- DO THIS
Extract, exactly as written, the line that contains "Is the orange circle above the yellow square?" and all lines after it through the end of the records. Omit pictures.

- PROVIDED RECORDS
• • •
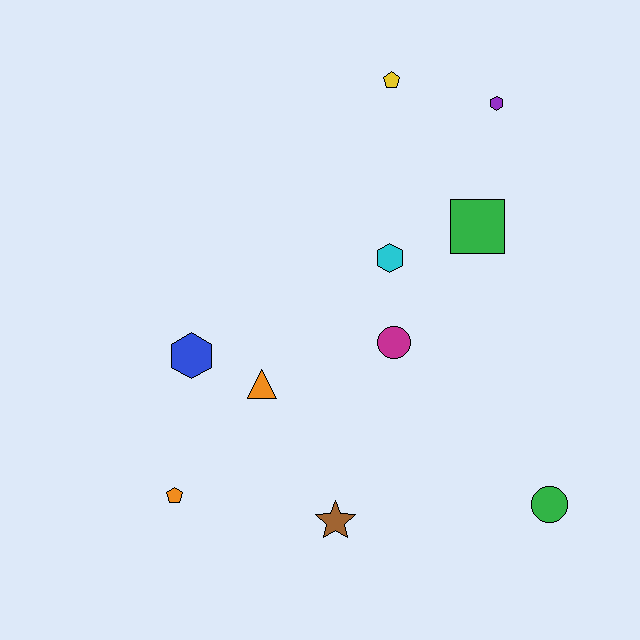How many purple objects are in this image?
There is 1 purple object.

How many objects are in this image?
There are 10 objects.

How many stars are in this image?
There is 1 star.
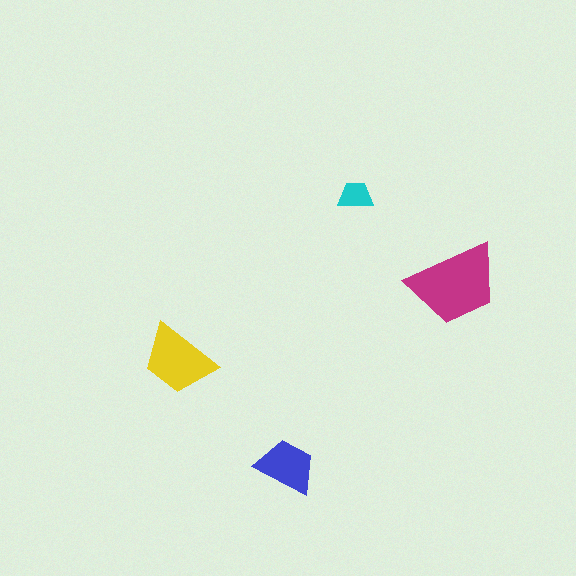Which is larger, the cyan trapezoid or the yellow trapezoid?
The yellow one.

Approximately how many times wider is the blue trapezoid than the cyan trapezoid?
About 1.5 times wider.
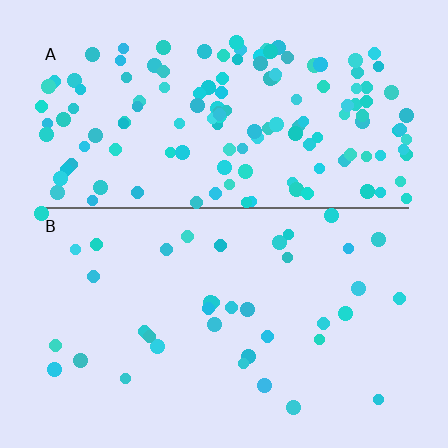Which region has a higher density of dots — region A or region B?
A (the top).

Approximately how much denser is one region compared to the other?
Approximately 3.7× — region A over region B.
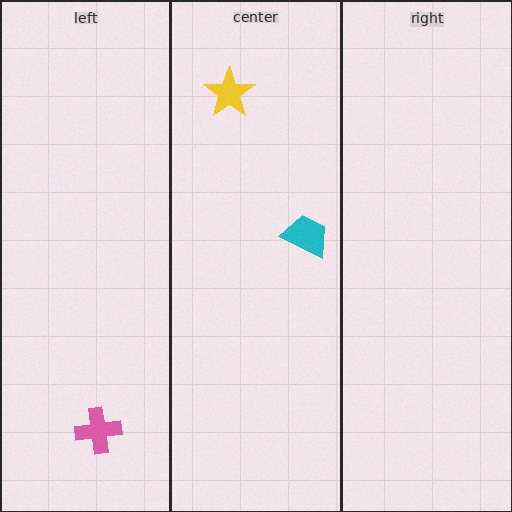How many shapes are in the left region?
1.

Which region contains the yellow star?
The center region.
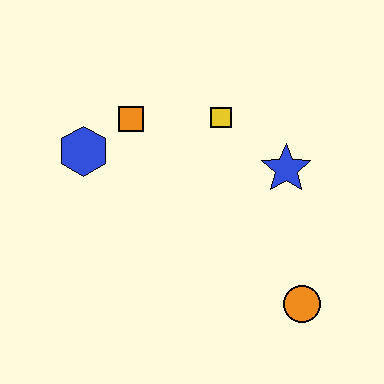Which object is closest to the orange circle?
The blue star is closest to the orange circle.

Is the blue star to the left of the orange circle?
Yes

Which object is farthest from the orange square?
The orange circle is farthest from the orange square.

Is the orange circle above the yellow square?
No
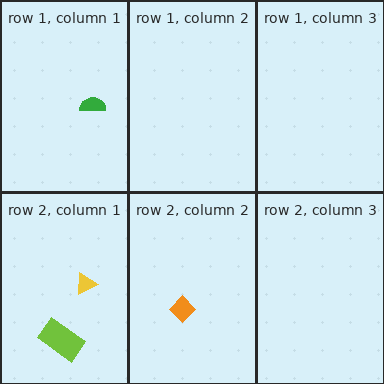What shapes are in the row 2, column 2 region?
The orange diamond.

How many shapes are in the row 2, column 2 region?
1.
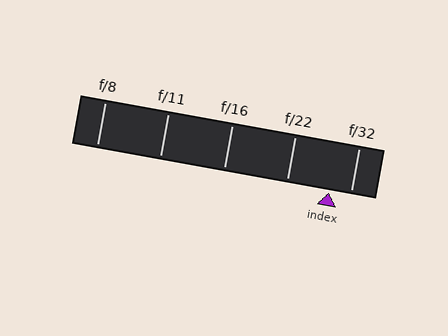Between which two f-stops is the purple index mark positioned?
The index mark is between f/22 and f/32.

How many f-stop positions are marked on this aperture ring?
There are 5 f-stop positions marked.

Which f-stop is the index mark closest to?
The index mark is closest to f/32.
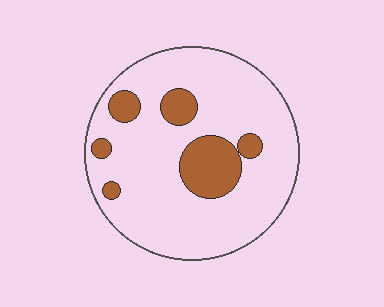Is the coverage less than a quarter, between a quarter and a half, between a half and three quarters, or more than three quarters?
Less than a quarter.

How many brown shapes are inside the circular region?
6.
• • •
- FULL OUTPUT
Is the orange circle above the yellow square?
No
What shapes are in the row 2, column 2 region?
The orange diamond.

How many shapes are in the row 2, column 2 region?
1.
Between which two f-stops is the purple index mark positioned?
The index mark is between f/22 and f/32.

How many f-stop positions are marked on this aperture ring?
There are 5 f-stop positions marked.

Which f-stop is the index mark closest to?
The index mark is closest to f/32.
Is the coverage less than a quarter, between a quarter and a half, between a half and three quarters, or more than three quarters?
Less than a quarter.

How many brown shapes are inside the circular region?
6.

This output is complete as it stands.